── ENTRIES

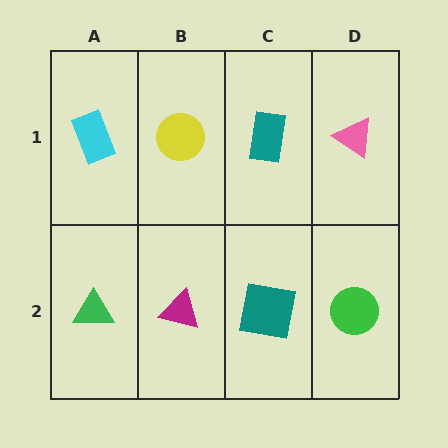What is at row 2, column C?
A teal square.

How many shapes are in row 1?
4 shapes.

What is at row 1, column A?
A cyan rectangle.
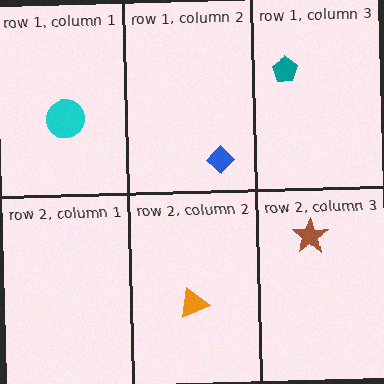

────

◆ **YOUR OBJECTIVE**
Repeat the data above exactly, but not the pictures.

◆ **EXERCISE RESPONSE**
What is at row 2, column C?
A teal square.

How many shapes are in row 1?
4 shapes.

What is at row 1, column A?
A cyan rectangle.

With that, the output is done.